▶ [Given exercise]
Transcribe only part of the material below: the lines from the one containing "Which object is the largest?" through the one containing "Is the pink", inclusive, exactly as written.

▶ [Supplied records]
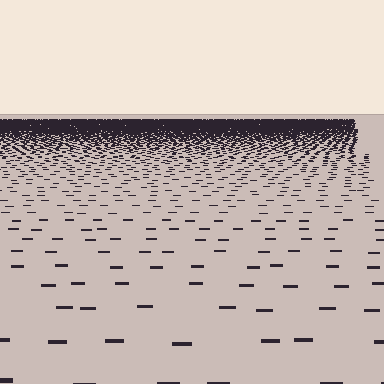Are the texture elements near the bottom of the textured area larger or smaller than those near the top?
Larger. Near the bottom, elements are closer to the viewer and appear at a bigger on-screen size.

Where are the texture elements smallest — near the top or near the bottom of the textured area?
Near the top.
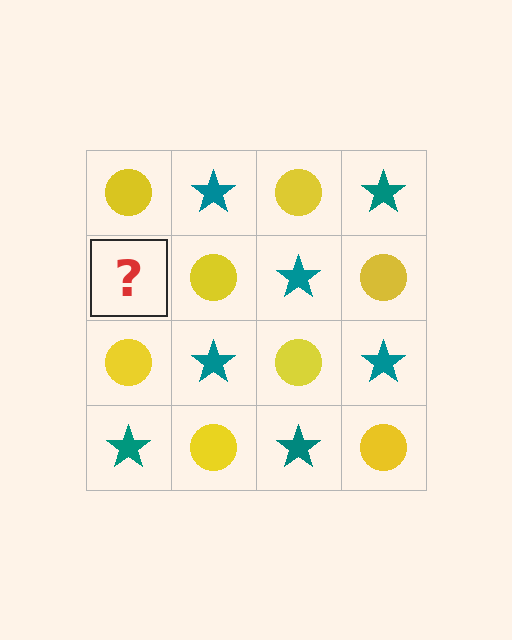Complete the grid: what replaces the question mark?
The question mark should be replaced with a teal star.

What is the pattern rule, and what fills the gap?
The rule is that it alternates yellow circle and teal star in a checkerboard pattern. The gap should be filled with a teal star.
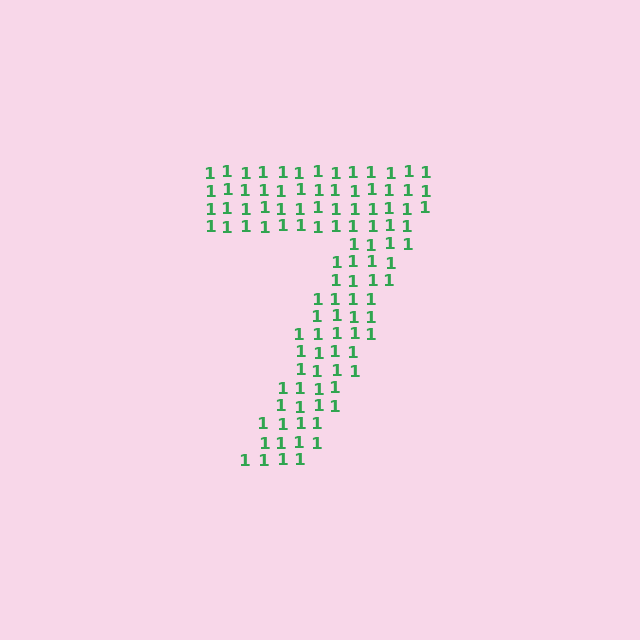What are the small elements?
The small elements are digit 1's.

---

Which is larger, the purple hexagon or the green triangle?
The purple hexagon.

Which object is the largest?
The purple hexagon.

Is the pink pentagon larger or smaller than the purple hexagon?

--

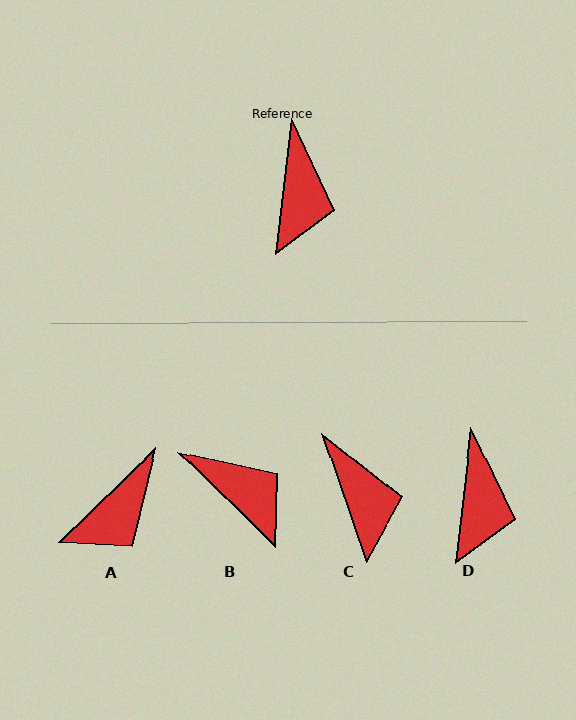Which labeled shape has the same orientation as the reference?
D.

▶ [Reply]
Which object is the largest?
The purple hexagon.

Is the pink pentagon larger or smaller than the purple hexagon?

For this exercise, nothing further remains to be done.